Records excerpted from a collection:
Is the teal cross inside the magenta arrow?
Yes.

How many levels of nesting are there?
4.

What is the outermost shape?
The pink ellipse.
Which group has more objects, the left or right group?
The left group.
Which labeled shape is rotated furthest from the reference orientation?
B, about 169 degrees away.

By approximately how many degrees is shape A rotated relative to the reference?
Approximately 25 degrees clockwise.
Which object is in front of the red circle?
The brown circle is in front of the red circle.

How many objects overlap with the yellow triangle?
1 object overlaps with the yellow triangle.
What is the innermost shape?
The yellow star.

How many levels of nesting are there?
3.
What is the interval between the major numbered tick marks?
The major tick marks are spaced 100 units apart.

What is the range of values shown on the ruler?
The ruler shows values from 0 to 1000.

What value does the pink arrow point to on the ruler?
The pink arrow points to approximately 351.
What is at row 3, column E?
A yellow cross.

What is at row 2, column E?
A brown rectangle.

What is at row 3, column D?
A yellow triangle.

→ Task directions
Reproduce all of the records exactly.

→ Full answer
Is the teal cross inside the magenta arrow?
Yes.

How many levels of nesting are there?
4.

What is the outermost shape?
The pink ellipse.
Which group has more objects, the left or right group?
The left group.
Which labeled shape is rotated furthest from the reference orientation?
B, about 169 degrees away.

By approximately how many degrees is shape A rotated relative to the reference?
Approximately 25 degrees clockwise.
Which object is in front of the red circle?
The brown circle is in front of the red circle.

How many objects overlap with the yellow triangle?
1 object overlaps with the yellow triangle.
What is the innermost shape?
The yellow star.

How many levels of nesting are there?
3.
What is the interval between the major numbered tick marks?
The major tick marks are spaced 100 units apart.

What is the range of values shown on the ruler?
The ruler shows values from 0 to 1000.

What value does the pink arrow point to on the ruler?
The pink arrow points to approximately 351.
What is at row 3, column E?
A yellow cross.

What is at row 2, column E?
A brown rectangle.

What is at row 3, column D?
A yellow triangle.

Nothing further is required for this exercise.